**Stated goal**.
Reproduce the records below in full and without edits, omitting images.

**Record excerpts**.
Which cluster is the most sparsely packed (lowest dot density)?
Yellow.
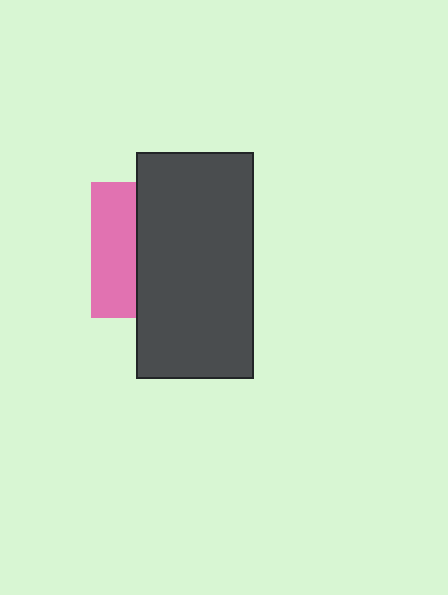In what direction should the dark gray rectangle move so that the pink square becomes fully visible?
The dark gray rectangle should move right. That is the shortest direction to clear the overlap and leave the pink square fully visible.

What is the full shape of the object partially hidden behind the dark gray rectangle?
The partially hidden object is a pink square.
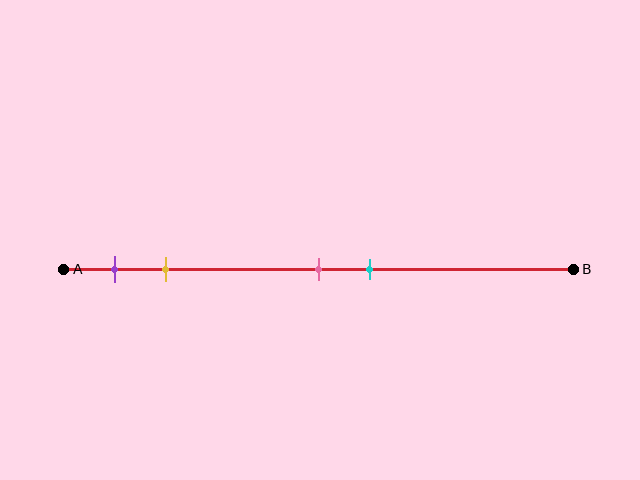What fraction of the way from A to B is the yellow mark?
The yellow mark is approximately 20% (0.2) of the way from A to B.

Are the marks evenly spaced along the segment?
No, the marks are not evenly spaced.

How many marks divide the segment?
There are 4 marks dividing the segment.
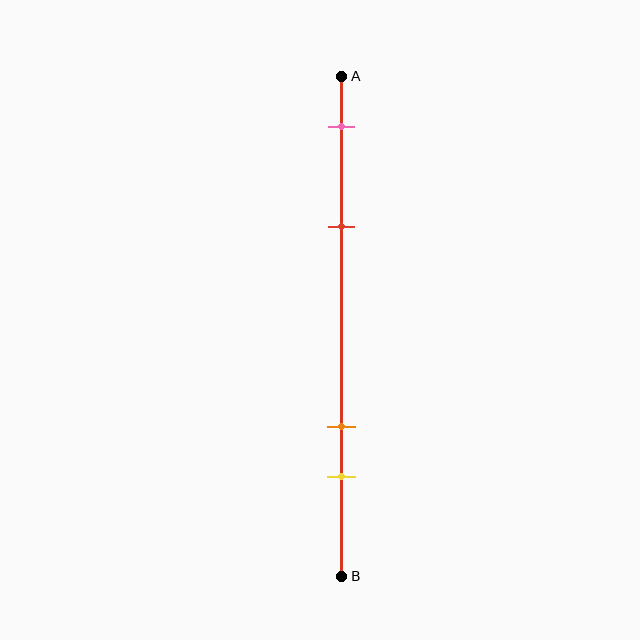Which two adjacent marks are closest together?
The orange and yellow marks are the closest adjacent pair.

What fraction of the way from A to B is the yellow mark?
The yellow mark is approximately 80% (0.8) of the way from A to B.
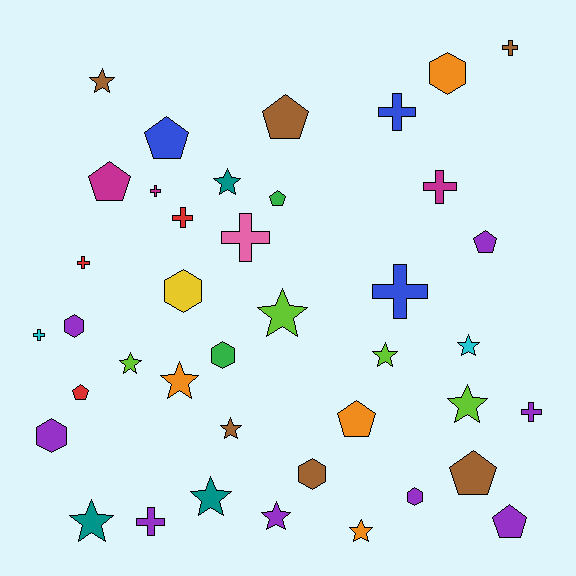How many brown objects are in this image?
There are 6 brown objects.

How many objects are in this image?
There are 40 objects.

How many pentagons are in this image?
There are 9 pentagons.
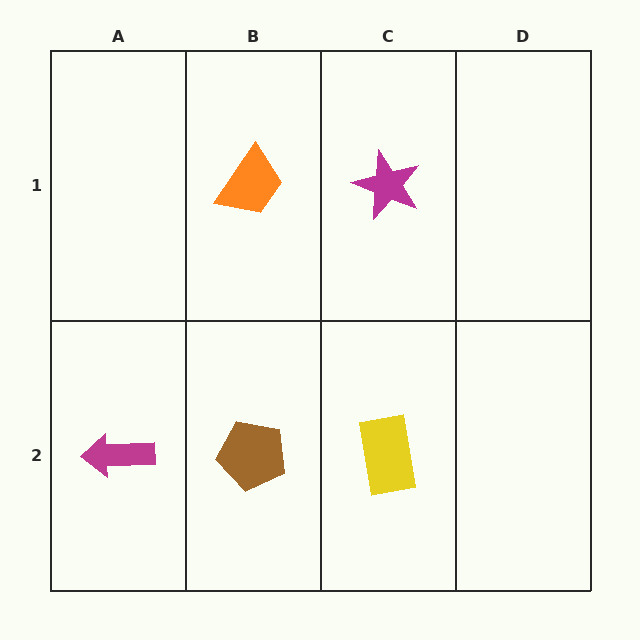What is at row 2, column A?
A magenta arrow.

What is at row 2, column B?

**Complete output**.
Which cluster is the most sparsely packed (lowest dot density)?
Yellow.
In what direction should the dark gray rectangle move so that the pink square becomes fully visible?
The dark gray rectangle should move right. That is the shortest direction to clear the overlap and leave the pink square fully visible.

What is the full shape of the object partially hidden behind the dark gray rectangle?
The partially hidden object is a pink square.
What fraction of the way from A to B is the yellow mark?
The yellow mark is approximately 20% (0.2) of the way from A to B.

Are the marks evenly spaced along the segment?
No, the marks are not evenly spaced.

How many marks divide the segment?
There are 4 marks dividing the segment.
Which two adjacent marks are closest together?
The orange and yellow marks are the closest adjacent pair.

What fraction of the way from A to B is the yellow mark?
The yellow mark is approximately 80% (0.8) of the way from A to B.
How many brown objects are in this image?
There are 6 brown objects.

How many objects are in this image?
There are 40 objects.

How many pentagons are in this image?
There are 9 pentagons.
What is at row 2, column A?
A magenta arrow.

What is at row 2, column B?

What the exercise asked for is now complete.